• **TASK**
Return the lines beginning at the one that contains "How many cyan" and running to the end of the records, exactly and with nothing else. Omit pictures.

(Data extracted from a collection)
--- START ---

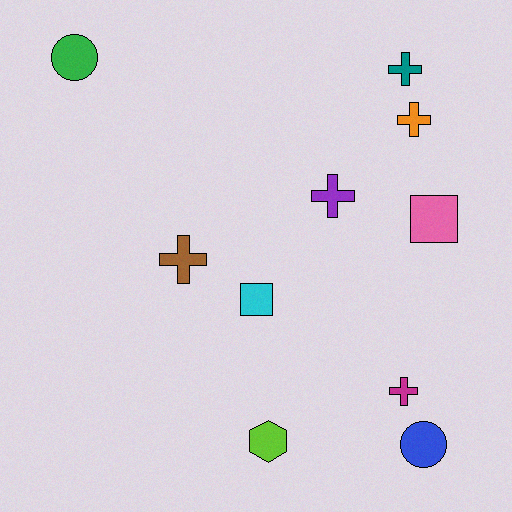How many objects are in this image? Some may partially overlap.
There are 10 objects.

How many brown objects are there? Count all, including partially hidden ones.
There is 1 brown object.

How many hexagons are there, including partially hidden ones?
There is 1 hexagon.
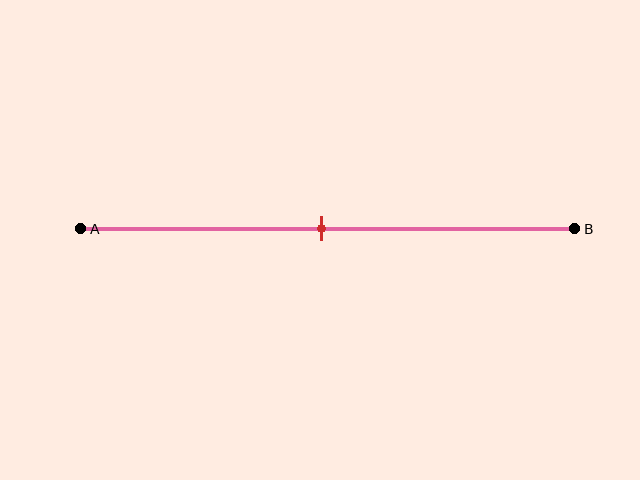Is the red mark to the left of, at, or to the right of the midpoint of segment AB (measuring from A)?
The red mark is approximately at the midpoint of segment AB.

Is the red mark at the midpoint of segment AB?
Yes, the mark is approximately at the midpoint.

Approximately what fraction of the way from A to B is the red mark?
The red mark is approximately 50% of the way from A to B.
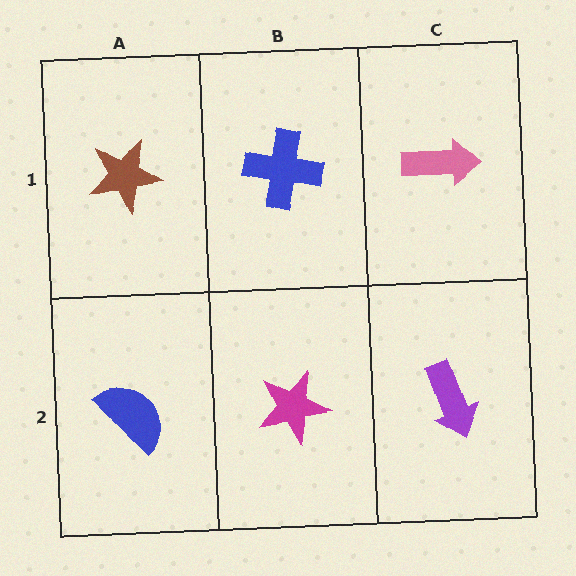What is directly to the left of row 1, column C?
A blue cross.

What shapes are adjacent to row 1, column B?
A magenta star (row 2, column B), a brown star (row 1, column A), a pink arrow (row 1, column C).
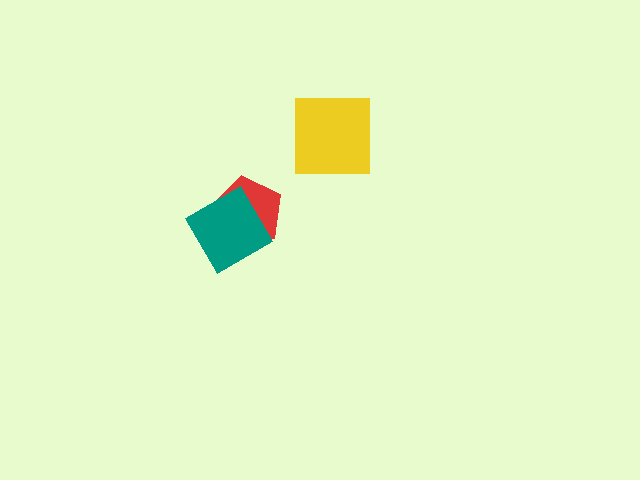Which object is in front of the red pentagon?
The teal diamond is in front of the red pentagon.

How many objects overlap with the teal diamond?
1 object overlaps with the teal diamond.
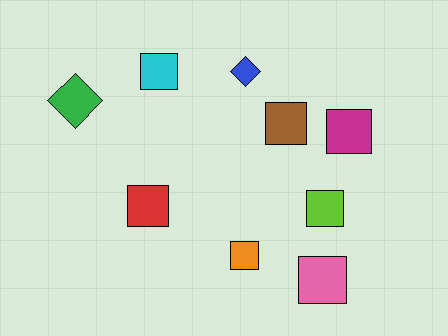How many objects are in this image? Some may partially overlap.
There are 9 objects.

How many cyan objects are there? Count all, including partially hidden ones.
There is 1 cyan object.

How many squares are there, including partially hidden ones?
There are 7 squares.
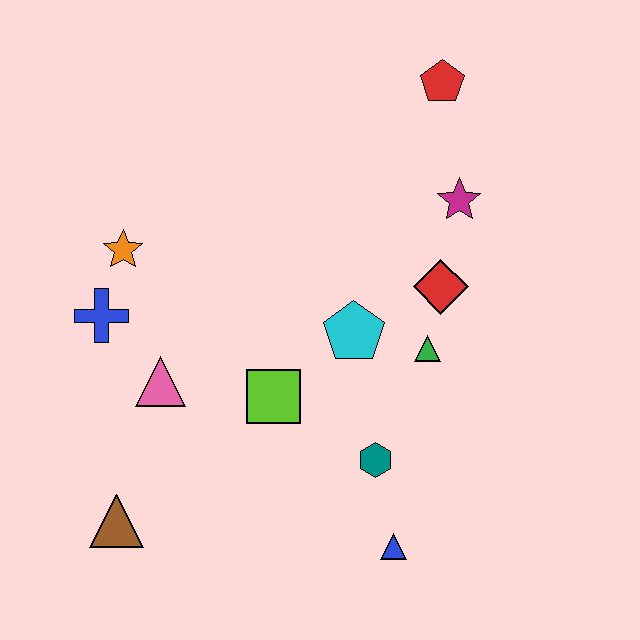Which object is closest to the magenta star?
The red diamond is closest to the magenta star.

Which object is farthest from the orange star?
The blue triangle is farthest from the orange star.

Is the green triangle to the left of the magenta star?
Yes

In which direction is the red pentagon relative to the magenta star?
The red pentagon is above the magenta star.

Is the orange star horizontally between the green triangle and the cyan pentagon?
No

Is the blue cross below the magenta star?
Yes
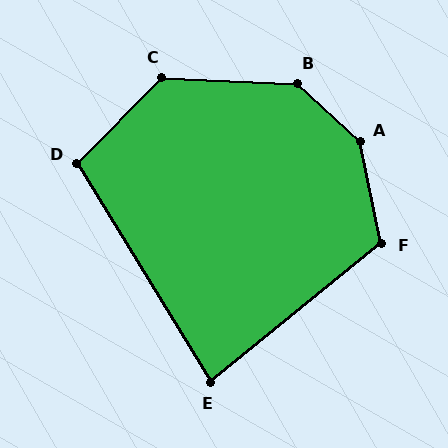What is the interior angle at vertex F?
Approximately 117 degrees (obtuse).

--- END ---

• **ANSWER FOR THIS EXERCISE**
How many cyan objects are there? Count all, including partially hidden ones.
There is 1 cyan object.

How many squares are there, including partially hidden ones?
There are 7 squares.
Which object is closest to the magenta star?
The red diamond is closest to the magenta star.

Which object is farthest from the orange star?
The blue triangle is farthest from the orange star.

Is the green triangle to the left of the magenta star?
Yes

In which direction is the red pentagon relative to the magenta star?
The red pentagon is above the magenta star.

Is the orange star horizontally between the green triangle and the cyan pentagon?
No

Is the blue cross below the magenta star?
Yes
What is the interior angle at vertex F?
Approximately 117 degrees (obtuse).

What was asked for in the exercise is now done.